- WHAT TO PRODUCE
The records below must be transcribed exactly. Do not include the pictures.

** Start DATA PROVIDED **

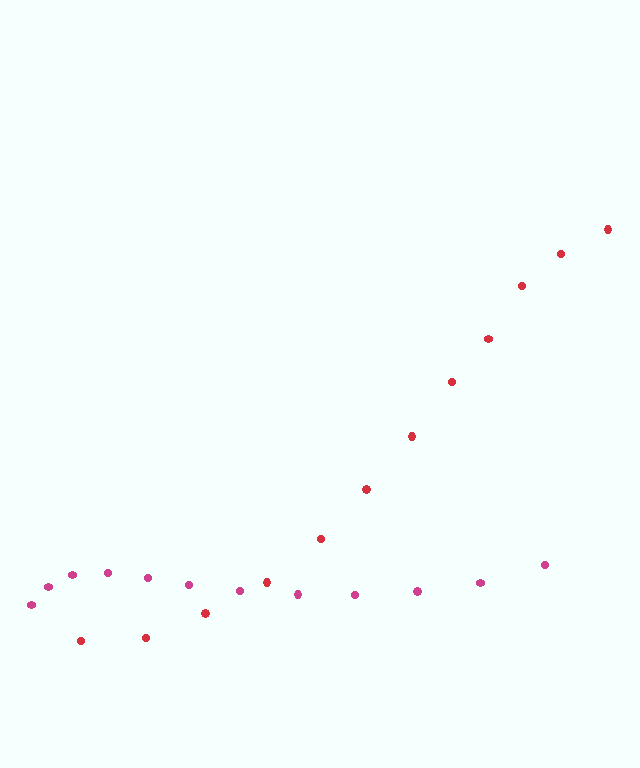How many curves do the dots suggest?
There are 2 distinct paths.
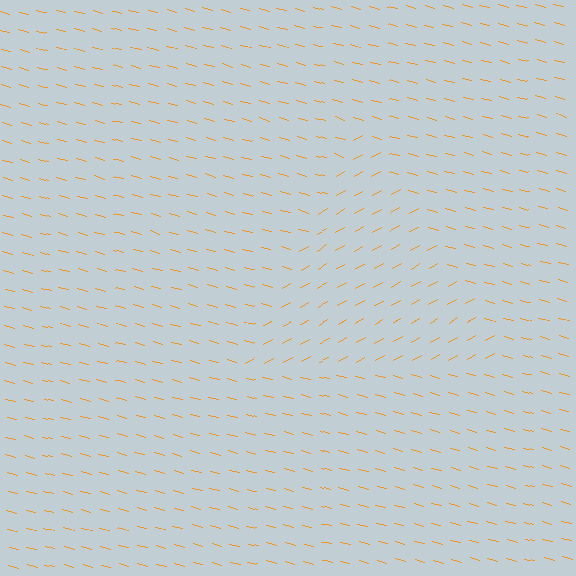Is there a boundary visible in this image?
Yes, there is a texture boundary formed by a change in line orientation.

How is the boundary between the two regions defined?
The boundary is defined purely by a change in line orientation (approximately 45 degrees difference). All lines are the same color and thickness.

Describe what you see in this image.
The image is filled with small orange line segments. A triangle region in the image has lines oriented differently from the surrounding lines, creating a visible texture boundary.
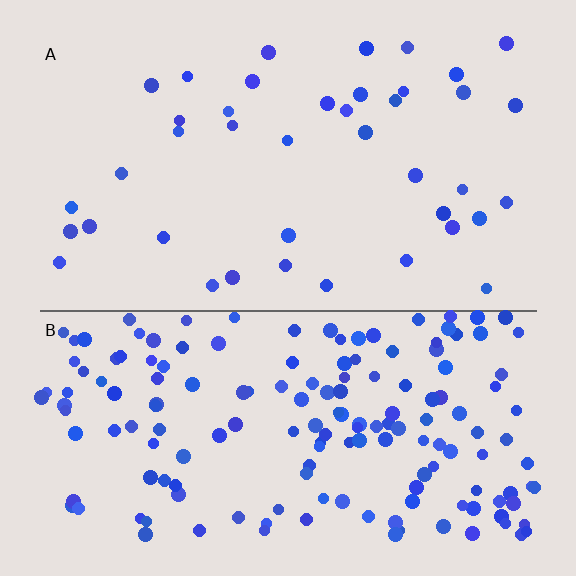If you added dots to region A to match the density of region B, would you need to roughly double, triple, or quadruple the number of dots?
Approximately quadruple.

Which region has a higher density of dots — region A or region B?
B (the bottom).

** End DATA PROVIDED **

- SOLUTION TO THE EXERCISE
How many curves do the dots suggest?
There are 2 distinct paths.
Is there a boundary visible in this image?
Yes, there is a texture boundary formed by a change in line orientation.

How is the boundary between the two regions defined?
The boundary is defined purely by a change in line orientation (approximately 45 degrees difference). All lines are the same color and thickness.

Describe what you see in this image.
The image is filled with small orange line segments. A triangle region in the image has lines oriented differently from the surrounding lines, creating a visible texture boundary.
If you added dots to region A to match the density of region B, would you need to roughly double, triple, or quadruple the number of dots?
Approximately quadruple.

Which region has a higher density of dots — region A or region B?
B (the bottom).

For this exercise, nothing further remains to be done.